--- begin Task material ---
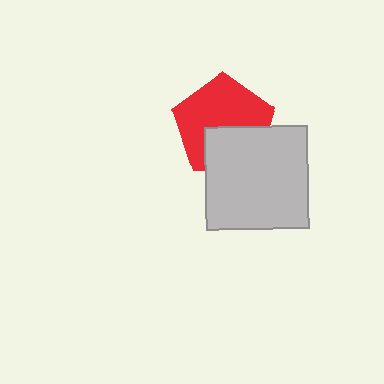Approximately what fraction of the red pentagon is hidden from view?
Roughly 36% of the red pentagon is hidden behind the light gray square.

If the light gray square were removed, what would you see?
You would see the complete red pentagon.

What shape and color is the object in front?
The object in front is a light gray square.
--- end Task material ---
> Exercise prompt
Extract every line of the data exactly; pictures stay out.

> Complete response
Approximately what fraction of the red pentagon is hidden from view?
Roughly 36% of the red pentagon is hidden behind the light gray square.

If the light gray square were removed, what would you see?
You would see the complete red pentagon.

What shape and color is the object in front?
The object in front is a light gray square.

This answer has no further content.